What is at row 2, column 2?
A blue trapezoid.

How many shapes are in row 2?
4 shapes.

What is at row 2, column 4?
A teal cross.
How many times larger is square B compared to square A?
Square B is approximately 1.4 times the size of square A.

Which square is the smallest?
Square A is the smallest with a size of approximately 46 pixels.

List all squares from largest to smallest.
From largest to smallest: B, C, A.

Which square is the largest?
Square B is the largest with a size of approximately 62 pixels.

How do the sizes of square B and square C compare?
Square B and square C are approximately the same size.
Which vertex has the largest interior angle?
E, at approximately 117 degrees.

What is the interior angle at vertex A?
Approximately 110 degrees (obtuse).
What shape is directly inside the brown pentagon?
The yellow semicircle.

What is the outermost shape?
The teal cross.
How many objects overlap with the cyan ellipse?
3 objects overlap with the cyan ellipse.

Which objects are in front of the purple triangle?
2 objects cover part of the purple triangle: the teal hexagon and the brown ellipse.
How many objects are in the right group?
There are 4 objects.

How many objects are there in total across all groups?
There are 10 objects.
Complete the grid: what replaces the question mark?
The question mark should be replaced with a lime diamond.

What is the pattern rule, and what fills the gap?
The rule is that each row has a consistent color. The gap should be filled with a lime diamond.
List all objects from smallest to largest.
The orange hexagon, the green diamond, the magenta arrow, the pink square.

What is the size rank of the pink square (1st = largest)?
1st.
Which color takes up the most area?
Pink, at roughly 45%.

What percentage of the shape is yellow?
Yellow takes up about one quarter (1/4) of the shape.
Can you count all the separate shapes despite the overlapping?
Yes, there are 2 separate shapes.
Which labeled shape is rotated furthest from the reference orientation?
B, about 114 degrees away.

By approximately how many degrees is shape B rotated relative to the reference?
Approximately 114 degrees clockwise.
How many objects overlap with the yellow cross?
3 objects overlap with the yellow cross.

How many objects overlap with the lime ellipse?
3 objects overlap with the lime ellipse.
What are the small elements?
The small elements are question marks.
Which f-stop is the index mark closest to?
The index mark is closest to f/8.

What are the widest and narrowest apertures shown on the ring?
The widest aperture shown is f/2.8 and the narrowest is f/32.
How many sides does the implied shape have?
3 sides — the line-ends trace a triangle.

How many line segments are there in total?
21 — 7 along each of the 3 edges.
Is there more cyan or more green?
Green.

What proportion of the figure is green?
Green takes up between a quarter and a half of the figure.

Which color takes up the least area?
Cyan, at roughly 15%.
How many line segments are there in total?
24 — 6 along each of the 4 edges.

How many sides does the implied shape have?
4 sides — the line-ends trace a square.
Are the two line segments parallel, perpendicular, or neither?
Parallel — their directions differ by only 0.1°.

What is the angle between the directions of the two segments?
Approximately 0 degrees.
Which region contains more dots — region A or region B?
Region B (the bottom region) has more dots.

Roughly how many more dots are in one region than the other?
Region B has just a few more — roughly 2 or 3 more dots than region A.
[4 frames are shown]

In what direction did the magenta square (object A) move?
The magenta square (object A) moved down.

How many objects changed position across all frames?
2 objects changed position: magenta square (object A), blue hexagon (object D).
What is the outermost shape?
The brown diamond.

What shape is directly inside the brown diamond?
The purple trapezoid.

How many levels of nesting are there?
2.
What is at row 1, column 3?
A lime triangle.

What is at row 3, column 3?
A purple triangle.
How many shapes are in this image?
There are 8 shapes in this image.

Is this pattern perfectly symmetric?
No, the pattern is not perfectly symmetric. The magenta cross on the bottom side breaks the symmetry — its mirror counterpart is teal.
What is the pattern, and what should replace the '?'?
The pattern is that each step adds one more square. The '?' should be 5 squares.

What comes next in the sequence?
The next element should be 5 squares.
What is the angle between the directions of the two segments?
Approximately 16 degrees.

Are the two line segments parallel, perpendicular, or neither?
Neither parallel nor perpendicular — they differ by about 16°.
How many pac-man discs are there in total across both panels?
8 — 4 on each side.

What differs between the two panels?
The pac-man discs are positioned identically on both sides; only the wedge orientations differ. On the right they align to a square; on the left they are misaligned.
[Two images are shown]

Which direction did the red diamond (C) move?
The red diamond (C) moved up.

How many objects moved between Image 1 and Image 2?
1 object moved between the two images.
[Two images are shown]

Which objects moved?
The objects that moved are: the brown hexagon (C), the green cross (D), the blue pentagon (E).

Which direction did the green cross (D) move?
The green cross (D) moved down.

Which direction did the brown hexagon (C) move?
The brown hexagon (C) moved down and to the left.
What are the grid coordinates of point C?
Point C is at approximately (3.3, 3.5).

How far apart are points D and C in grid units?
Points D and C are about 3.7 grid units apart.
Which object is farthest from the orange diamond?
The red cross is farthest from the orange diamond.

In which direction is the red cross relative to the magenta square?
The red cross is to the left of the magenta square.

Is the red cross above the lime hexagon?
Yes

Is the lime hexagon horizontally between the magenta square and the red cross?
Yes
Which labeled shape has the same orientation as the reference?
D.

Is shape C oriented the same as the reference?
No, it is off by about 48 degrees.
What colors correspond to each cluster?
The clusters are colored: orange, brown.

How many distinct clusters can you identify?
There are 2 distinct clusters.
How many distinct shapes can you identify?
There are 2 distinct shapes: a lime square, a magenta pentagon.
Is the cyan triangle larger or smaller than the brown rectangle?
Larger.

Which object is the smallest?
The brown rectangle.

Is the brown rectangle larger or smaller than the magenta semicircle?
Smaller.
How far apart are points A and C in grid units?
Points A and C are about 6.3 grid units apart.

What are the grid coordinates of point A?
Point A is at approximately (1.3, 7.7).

———

◆ **What is asked**
Recopy the whole listing exactly.

◆ **Output for this task**
What is at row 2, column 2?
A blue trapezoid.

How many shapes are in row 2?
4 shapes.

What is at row 2, column 4?
A teal cross.
How many times larger is square B compared to square A?
Square B is approximately 1.4 times the size of square A.

Which square is the smallest?
Square A is the smallest with a size of approximately 46 pixels.

List all squares from largest to smallest.
From largest to smallest: B, C, A.

Which square is the largest?
Square B is the largest with a size of approximately 62 pixels.

How do the sizes of square B and square C compare?
Square B and square C are approximately the same size.
Which vertex has the largest interior angle?
E, at approximately 117 degrees.

What is the interior angle at vertex A?
Approximately 110 degrees (obtuse).
What shape is directly inside the brown pentagon?
The yellow semicircle.

What is the outermost shape?
The teal cross.
How many objects overlap with the cyan ellipse?
3 objects overlap with the cyan ellipse.

Which objects are in front of the purple triangle?
2 objects cover part of the purple triangle: the teal hexagon and the brown ellipse.
How many objects are in the right group?
There are 4 objects.

How many objects are there in total across all groups?
There are 10 objects.
Complete the grid: what replaces the question mark?
The question mark should be replaced with a lime diamond.

What is the pattern rule, and what fills the gap?
The rule is that each row has a consistent color. The gap should be filled with a lime diamond.
List all objects from smallest to largest.
The orange hexagon, the green diamond, the magenta arrow, the pink square.

What is the size rank of the pink square (1st = largest)?
1st.
Which color takes up the most area?
Pink, at roughly 45%.

What percentage of the shape is yellow?
Yellow takes up about one quarter (1/4) of the shape.
Can you count all the separate shapes despite the overlapping?
Yes, there are 2 separate shapes.
Which labeled shape is rotated furthest from the reference orientation?
B, about 114 degrees away.

By approximately how many degrees is shape B rotated relative to the reference?
Approximately 114 degrees clockwise.
How many objects overlap with the yellow cross?
3 objects overlap with the yellow cross.

How many objects overlap with the lime ellipse?
3 objects overlap with the lime ellipse.
What are the small elements?
The small elements are question marks.
Which f-stop is the index mark closest to?
The index mark is closest to f/8.

What are the widest and narrowest apertures shown on the ring?
The widest aperture shown is f/2.8 and the narrowest is f/32.
How many sides does the implied shape have?
3 sides — the line-ends trace a triangle.

How many line segments are there in total?
21 — 7 along each of the 3 edges.
Is there more cyan or more green?
Green.

What proportion of the figure is green?
Green takes up between a quarter and a half of the figure.

Which color takes up the least area?
Cyan, at roughly 15%.
How many line segments are there in total?
24 — 6 along each of the 4 edges.

How many sides does the implied shape have?
4 sides — the line-ends trace a square.
Are the two line segments parallel, perpendicular, or neither?
Parallel — their directions differ by only 0.1°.

What is the angle between the directions of the two segments?
Approximately 0 degrees.
Which region contains more dots — region A or region B?
Region B (the bottom region) has more dots.

Roughly how many more dots are in one region than the other?
Region B has just a few more — roughly 2 or 3 more dots than region A.
[4 frames are shown]

In what direction did the magenta square (object A) move?
The magenta square (object A) moved down.

How many objects changed position across all frames?
2 objects changed position: magenta square (object A), blue hexagon (object D).
What is the outermost shape?
The brown diamond.

What shape is directly inside the brown diamond?
The purple trapezoid.

How many levels of nesting are there?
2.
What is at row 1, column 3?
A lime triangle.

What is at row 3, column 3?
A purple triangle.
How many shapes are in this image?
There are 8 shapes in this image.

Is this pattern perfectly symmetric?
No, the pattern is not perfectly symmetric. The magenta cross on the bottom side breaks the symmetry — its mirror counterpart is teal.
What is the pattern, and what should replace the '?'?
The pattern is that each step adds one more square. The '?' should be 5 squares.

What comes next in the sequence?
The next element should be 5 squares.
What is the angle between the directions of the two segments?
Approximately 16 degrees.

Are the two line segments parallel, perpendicular, or neither?
Neither parallel nor perpendicular — they differ by about 16°.
How many pac-man discs are there in total across both panels?
8 — 4 on each side.

What differs between the two panels?
The pac-man discs are positioned identically on both sides; only the wedge orientations differ. On the right they align to a square; on the left they are misaligned.
[Two images are shown]

Which direction did the red diamond (C) move?
The red diamond (C) moved up.

How many objects moved between Image 1 and Image 2?
1 object moved between the two images.
[Two images are shown]

Which objects moved?
The objects that moved are: the brown hexagon (C), the green cross (D), the blue pentagon (E).

Which direction did the green cross (D) move?
The green cross (D) moved down.

Which direction did the brown hexagon (C) move?
The brown hexagon (C) moved down and to the left.
What are the grid coordinates of point C?
Point C is at approximately (3.3, 3.5).

How far apart are points D and C in grid units?
Points D and C are about 3.7 grid units apart.
Which object is farthest from the orange diamond?
The red cross is farthest from the orange diamond.

In which direction is the red cross relative to the magenta square?
The red cross is to the left of the magenta square.

Is the red cross above the lime hexagon?
Yes

Is the lime hexagon horizontally between the magenta square and the red cross?
Yes
Which labeled shape has the same orientation as the reference?
D.

Is shape C oriented the same as the reference?
No, it is off by about 48 degrees.
What colors correspond to each cluster?
The clusters are colored: orange, brown.

How many distinct clusters can you identify?
There are 2 distinct clusters.
How many distinct shapes can you identify?
There are 2 distinct shapes: a lime square, a magenta pentagon.
Is the cyan triangle larger or smaller than the brown rectangle?
Larger.

Which object is the smallest?
The brown rectangle.

Is the brown rectangle larger or smaller than the magenta semicircle?
Smaller.
How far apart are points A and C in grid units?
Points A and C are about 6.3 grid units apart.

What are the grid coordinates of point A?
Point A is at approximately (1.3, 7.7).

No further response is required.